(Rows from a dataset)
---------------

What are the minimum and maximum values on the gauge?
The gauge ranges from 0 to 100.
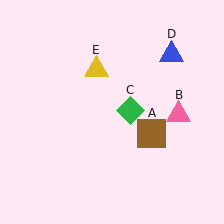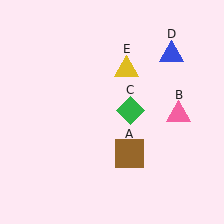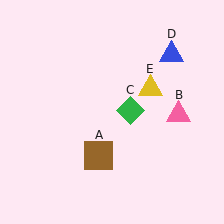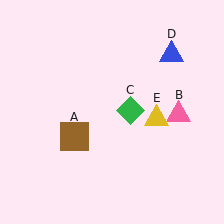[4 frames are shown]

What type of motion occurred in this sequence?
The brown square (object A), yellow triangle (object E) rotated clockwise around the center of the scene.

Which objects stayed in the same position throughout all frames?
Pink triangle (object B) and green diamond (object C) and blue triangle (object D) remained stationary.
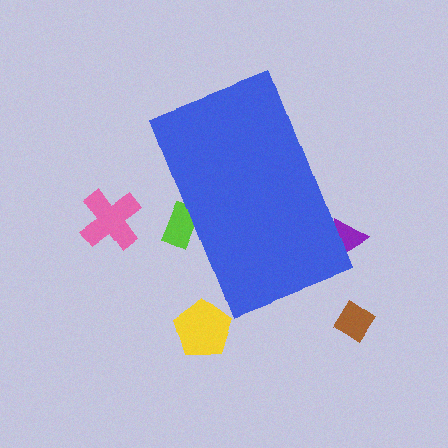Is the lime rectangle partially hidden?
Yes, the lime rectangle is partially hidden behind the blue rectangle.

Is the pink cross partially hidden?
No, the pink cross is fully visible.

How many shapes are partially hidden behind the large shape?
2 shapes are partially hidden.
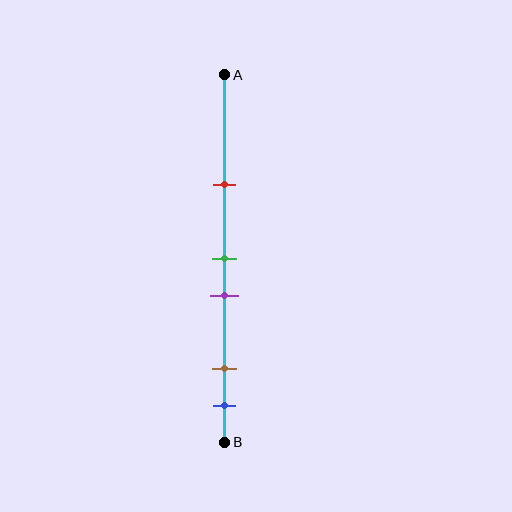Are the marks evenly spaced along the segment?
No, the marks are not evenly spaced.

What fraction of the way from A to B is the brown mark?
The brown mark is approximately 80% (0.8) of the way from A to B.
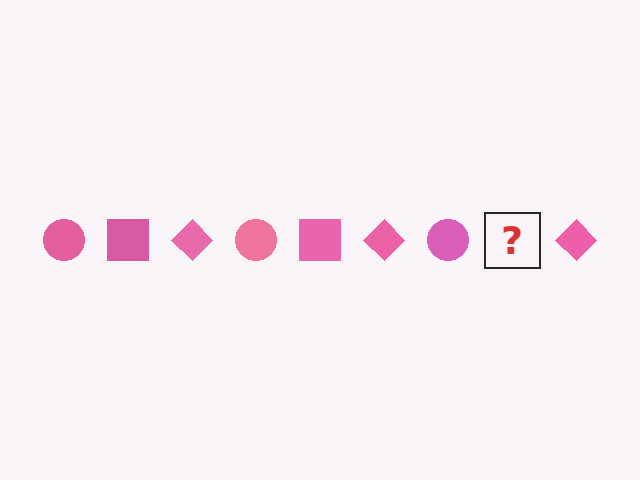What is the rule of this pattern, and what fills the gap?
The rule is that the pattern cycles through circle, square, diamond shapes in pink. The gap should be filled with a pink square.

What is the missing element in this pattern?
The missing element is a pink square.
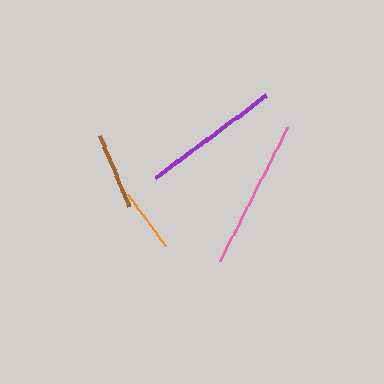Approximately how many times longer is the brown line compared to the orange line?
The brown line is approximately 1.2 times the length of the orange line.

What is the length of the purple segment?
The purple segment is approximately 137 pixels long.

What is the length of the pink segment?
The pink segment is approximately 150 pixels long.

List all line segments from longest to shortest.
From longest to shortest: pink and purple (about equal), brown, orange.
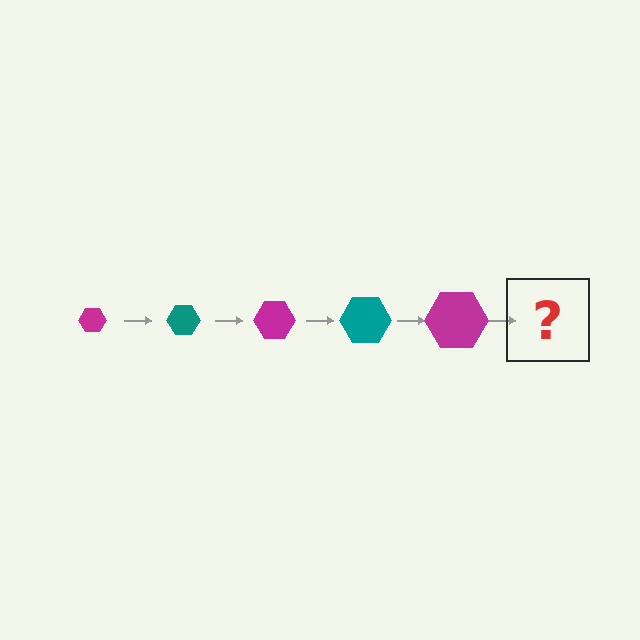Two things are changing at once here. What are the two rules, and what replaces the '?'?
The two rules are that the hexagon grows larger each step and the color cycles through magenta and teal. The '?' should be a teal hexagon, larger than the previous one.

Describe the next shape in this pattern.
It should be a teal hexagon, larger than the previous one.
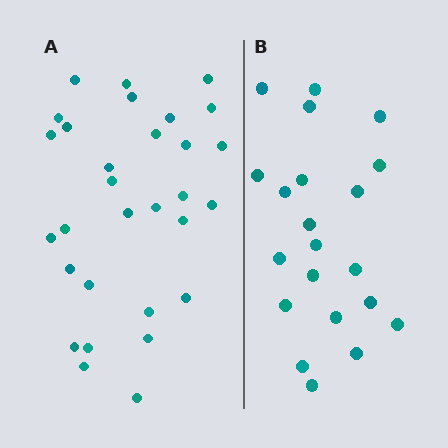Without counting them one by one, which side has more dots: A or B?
Region A (the left region) has more dots.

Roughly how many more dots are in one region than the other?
Region A has roughly 8 or so more dots than region B.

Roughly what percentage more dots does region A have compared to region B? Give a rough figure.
About 45% more.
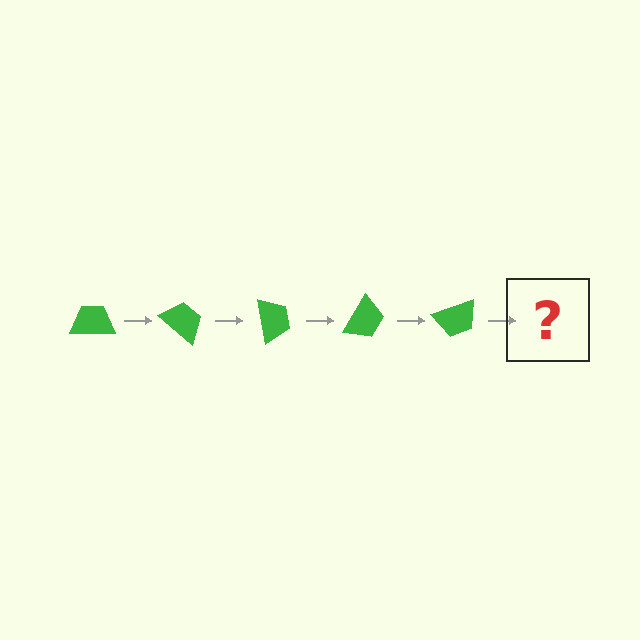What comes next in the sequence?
The next element should be a green trapezoid rotated 200 degrees clockwise.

---------------

■ **What is expected**:
All records above are to be printed exactly, minus the pictures they contain.

■ **Written answer**:
What are the minimum and maximum values on the gauge?
The gauge ranges from 0 to 100.
[4 frames are shown]

What type of motion occurred in this sequence?
The brown square (object A), yellow triangle (object E) rotated clockwise around the center of the scene.

Which objects stayed in the same position throughout all frames?
Pink triangle (object B) and green diamond (object C) and blue triangle (object D) remained stationary.
Is the lime rectangle partially hidden?
Yes, the lime rectangle is partially hidden behind the blue rectangle.

Is the pink cross partially hidden?
No, the pink cross is fully visible.

How many shapes are partially hidden behind the large shape?
2 shapes are partially hidden.
Are the marks evenly spaced along the segment?
No, the marks are not evenly spaced.

What fraction of the way from A to B is the brown mark?
The brown mark is approximately 80% (0.8) of the way from A to B.
What is the rule of this pattern, and what fills the gap?
The rule is that the pattern cycles through circle, square, diamond shapes in pink. The gap should be filled with a pink square.

What is the missing element in this pattern?
The missing element is a pink square.
Approximately how many times longer is the brown line compared to the orange line?
The brown line is approximately 1.2 times the length of the orange line.

What is the length of the purple segment?
The purple segment is approximately 137 pixels long.

What is the length of the pink segment?
The pink segment is approximately 150 pixels long.

List all line segments from longest to shortest.
From longest to shortest: pink and purple (about equal), brown, orange.
Two things are changing at once here. What are the two rules, and what replaces the '?'?
The two rules are that the hexagon grows larger each step and the color cycles through magenta and teal. The '?' should be a teal hexagon, larger than the previous one.

Describe the next shape in this pattern.
It should be a teal hexagon, larger than the previous one.
Without counting them one by one, which side has more dots: A or B?
Region A (the left region) has more dots.

Roughly how many more dots are in one region than the other?
Region A has roughly 8 or so more dots than region B.

Roughly what percentage more dots does region A have compared to region B? Give a rough figure.
About 45% more.
What comes next in the sequence?
The next element should be a green trapezoid rotated 200 degrees clockwise.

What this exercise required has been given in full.